[PROBLEM DESCRIPTION]
Take the records below and extract, word for word, the lines from the one containing "Approximately what fraction" through the final line, inclusive. Omit pictures.

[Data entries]
━━━━━━━━━━
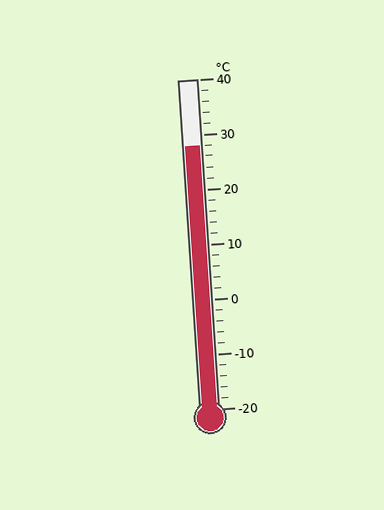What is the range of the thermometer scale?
The thermometer scale ranges from -20°C to 40°C.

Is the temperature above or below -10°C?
The temperature is above -10°C.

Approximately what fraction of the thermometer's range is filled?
The thermometer is filled to approximately 80% of its range.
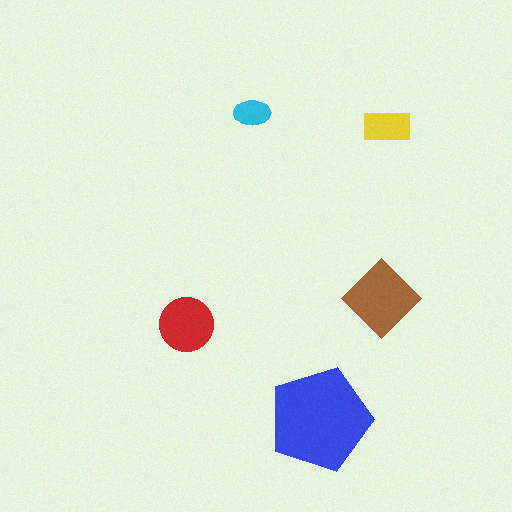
━━━━━━━━━━
[SOLUTION FOR THIS TASK]
Approximately what fraction of the thermometer's range is filled?
The thermometer is filled to approximately 80% of its range.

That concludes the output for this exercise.